PROBLEM TO SOLVE → In the records below, find the line that contains "How many distinct" and the line that contains "Is there more yellow or more red?"; write out exactly those two lines and everything between them, without the pictures.

RECORDS SUPPLIED →
--------

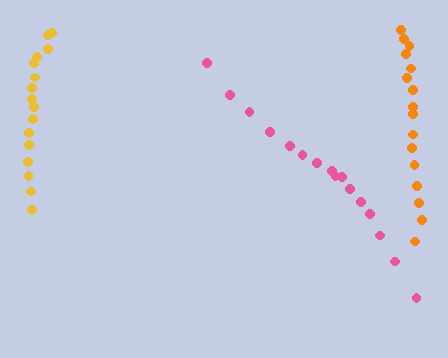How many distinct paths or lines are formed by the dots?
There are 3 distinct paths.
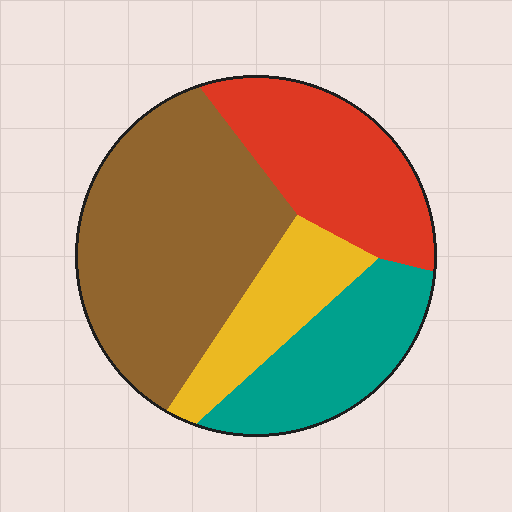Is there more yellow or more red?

--------

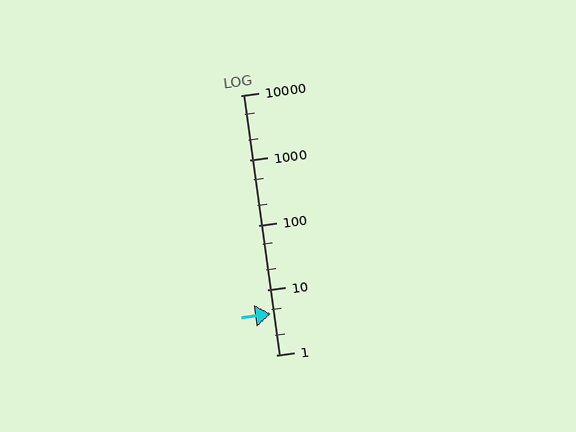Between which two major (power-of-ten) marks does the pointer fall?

--------

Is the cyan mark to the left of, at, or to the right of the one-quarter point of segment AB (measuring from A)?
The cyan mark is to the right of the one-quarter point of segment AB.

--------

OUTPUT FOR THIS TASK →
How many distinct paths or lines are formed by the dots?
There are 3 distinct paths.
Is there more yellow or more red?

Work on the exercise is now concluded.